Aim
Your task is to transcribe, word for word, the line containing "Approximately what percentage" and all lines that follow it to the end of the entries. Leave out the pictures.

Recorded data
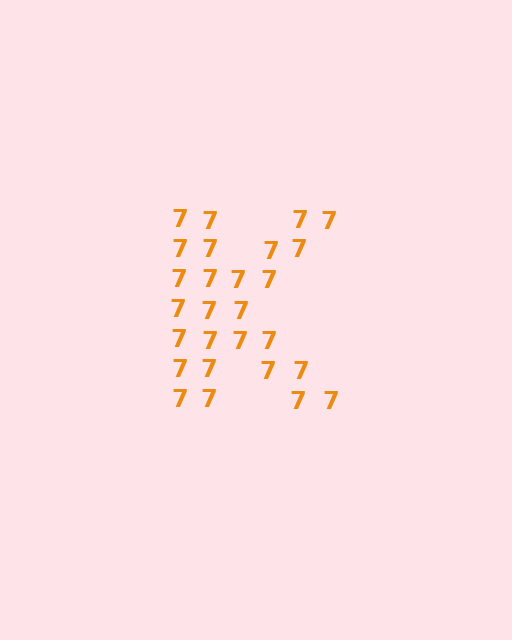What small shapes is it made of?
It is made of small digit 7's.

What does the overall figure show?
The overall figure shows the letter K.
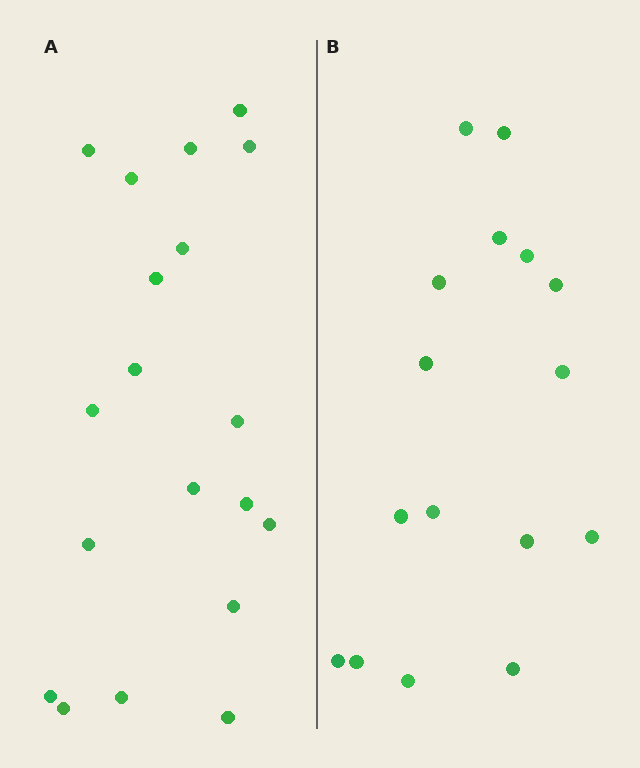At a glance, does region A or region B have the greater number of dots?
Region A (the left region) has more dots.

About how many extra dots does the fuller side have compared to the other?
Region A has just a few more — roughly 2 or 3 more dots than region B.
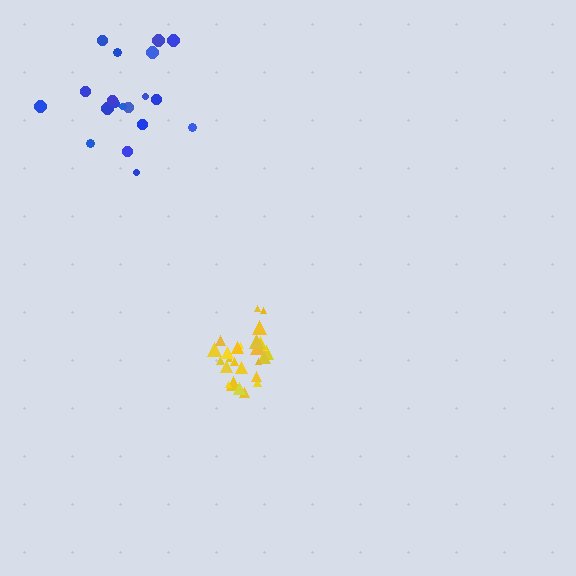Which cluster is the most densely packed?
Yellow.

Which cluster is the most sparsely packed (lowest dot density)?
Blue.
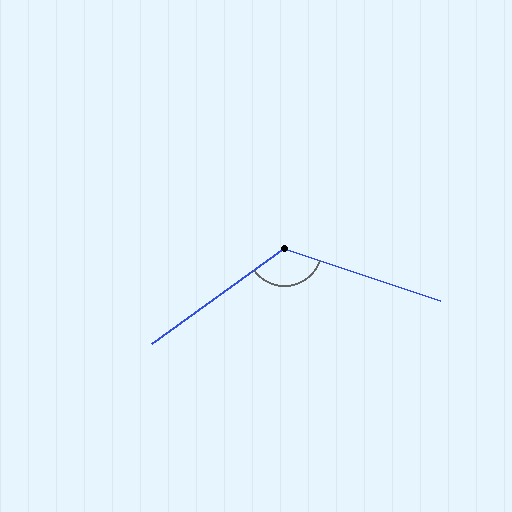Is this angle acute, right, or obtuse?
It is obtuse.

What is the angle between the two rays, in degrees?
Approximately 126 degrees.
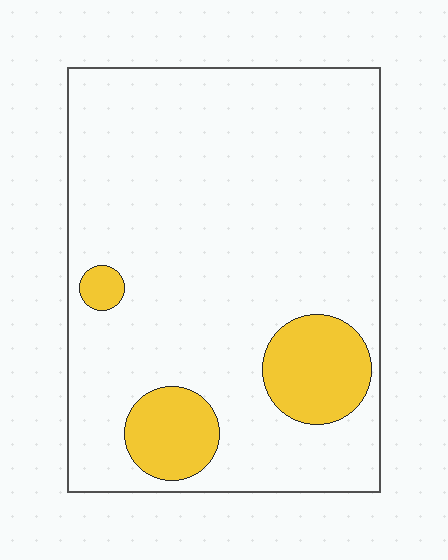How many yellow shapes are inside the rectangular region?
3.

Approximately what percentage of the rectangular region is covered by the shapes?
Approximately 15%.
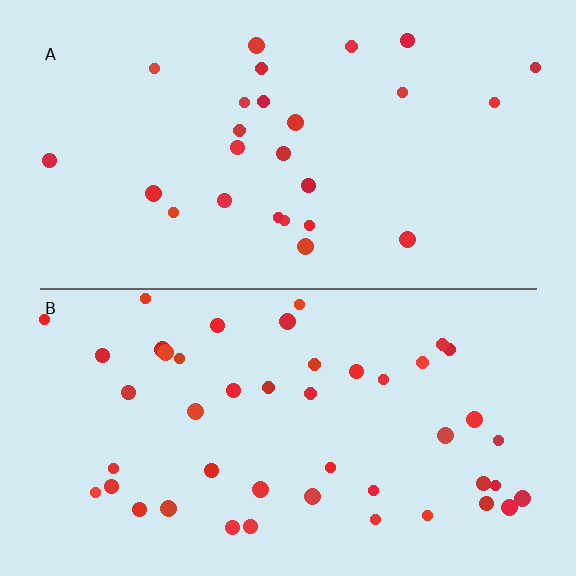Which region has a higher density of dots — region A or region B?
B (the bottom).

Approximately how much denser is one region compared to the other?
Approximately 1.8× — region B over region A.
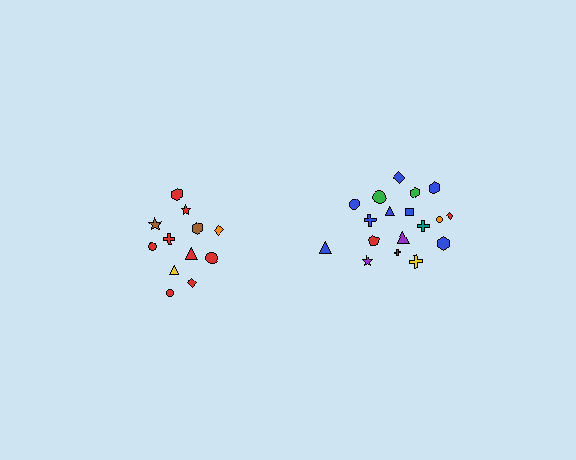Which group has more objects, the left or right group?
The right group.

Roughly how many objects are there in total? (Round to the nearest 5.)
Roughly 30 objects in total.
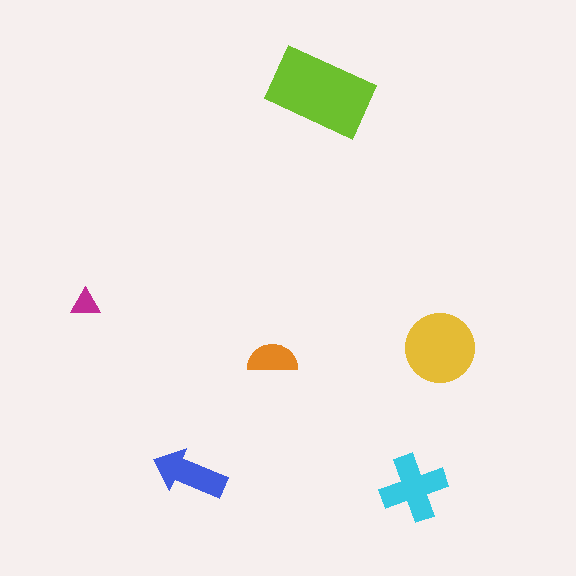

Answer to the exercise
Approximately what percentage of the rectangular region is covered by the shapes?
Approximately 15%.
Which region has a higher density of dots — region A or region B?
B (the bottom).

Approximately how much denser is one region compared to the other?
Approximately 1.8× — region B over region A.
Which group has more objects, the left or right group?
The right group.

Roughly how many objects are there in total? (Round to the nearest 5.)
Roughly 30 objects in total.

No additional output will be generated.